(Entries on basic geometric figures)
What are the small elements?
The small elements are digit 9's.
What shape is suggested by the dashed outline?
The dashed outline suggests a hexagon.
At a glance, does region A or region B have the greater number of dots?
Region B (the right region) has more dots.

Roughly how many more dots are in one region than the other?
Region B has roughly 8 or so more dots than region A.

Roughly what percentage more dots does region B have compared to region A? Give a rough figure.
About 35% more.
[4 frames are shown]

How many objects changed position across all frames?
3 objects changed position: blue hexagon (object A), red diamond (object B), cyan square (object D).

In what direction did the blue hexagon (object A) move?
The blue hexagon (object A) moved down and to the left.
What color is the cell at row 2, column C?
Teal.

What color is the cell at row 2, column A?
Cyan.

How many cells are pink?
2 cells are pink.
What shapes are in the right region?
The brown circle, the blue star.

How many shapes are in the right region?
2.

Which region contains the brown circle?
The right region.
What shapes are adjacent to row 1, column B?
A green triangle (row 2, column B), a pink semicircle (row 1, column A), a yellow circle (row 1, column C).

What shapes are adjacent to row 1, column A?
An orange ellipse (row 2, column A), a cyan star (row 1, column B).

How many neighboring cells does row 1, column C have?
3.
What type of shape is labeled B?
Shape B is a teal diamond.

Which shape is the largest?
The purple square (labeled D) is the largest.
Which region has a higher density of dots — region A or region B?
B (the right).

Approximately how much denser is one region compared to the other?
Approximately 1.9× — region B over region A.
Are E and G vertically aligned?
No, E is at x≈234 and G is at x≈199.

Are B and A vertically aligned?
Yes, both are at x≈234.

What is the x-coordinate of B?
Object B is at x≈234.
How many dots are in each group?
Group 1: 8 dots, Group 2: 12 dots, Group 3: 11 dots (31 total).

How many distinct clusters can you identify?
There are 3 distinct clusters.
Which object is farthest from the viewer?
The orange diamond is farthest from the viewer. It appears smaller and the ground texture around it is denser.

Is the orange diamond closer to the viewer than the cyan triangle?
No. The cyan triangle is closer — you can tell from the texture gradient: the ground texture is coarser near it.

WHAT THE TASK ASKS:
Set the data above down again in full, exactly as it reads.

OUTPUT BELOW:
What are the small elements?
The small elements are digit 9's.
What shape is suggested by the dashed outline?
The dashed outline suggests a hexagon.
At a glance, does region A or region B have the greater number of dots?
Region B (the right region) has more dots.

Roughly how many more dots are in one region than the other?
Region B has roughly 8 or so more dots than region A.

Roughly what percentage more dots does region B have compared to region A? Give a rough figure.
About 35% more.
[4 frames are shown]

How many objects changed position across all frames?
3 objects changed position: blue hexagon (object A), red diamond (object B), cyan square (object D).

In what direction did the blue hexagon (object A) move?
The blue hexagon (object A) moved down and to the left.
What color is the cell at row 2, column C?
Teal.

What color is the cell at row 2, column A?
Cyan.

How many cells are pink?
2 cells are pink.
What shapes are in the right region?
The brown circle, the blue star.

How many shapes are in the right region?
2.

Which region contains the brown circle?
The right region.
What shapes are adjacent to row 1, column B?
A green triangle (row 2, column B), a pink semicircle (row 1, column A), a yellow circle (row 1, column C).

What shapes are adjacent to row 1, column A?
An orange ellipse (row 2, column A), a cyan star (row 1, column B).

How many neighboring cells does row 1, column C have?
3.
What type of shape is labeled B?
Shape B is a teal diamond.

Which shape is the largest?
The purple square (labeled D) is the largest.
Which region has a higher density of dots — region A or region B?
B (the right).

Approximately how much denser is one region compared to the other?
Approximately 1.9× — region B over region A.
Are E and G vertically aligned?
No, E is at x≈234 and G is at x≈199.

Are B and A vertically aligned?
Yes, both are at x≈234.

What is the x-coordinate of B?
Object B is at x≈234.
How many dots are in each group?
Group 1: 8 dots, Group 2: 12 dots, Group 3: 11 dots (31 total).

How many distinct clusters can you identify?
There are 3 distinct clusters.
Which object is farthest from the viewer?
The orange diamond is farthest from the viewer. It appears smaller and the ground texture around it is denser.

Is the orange diamond closer to the viewer than the cyan triangle?
No. The cyan triangle is closer — you can tell from the texture gradient: the ground texture is coarser near it.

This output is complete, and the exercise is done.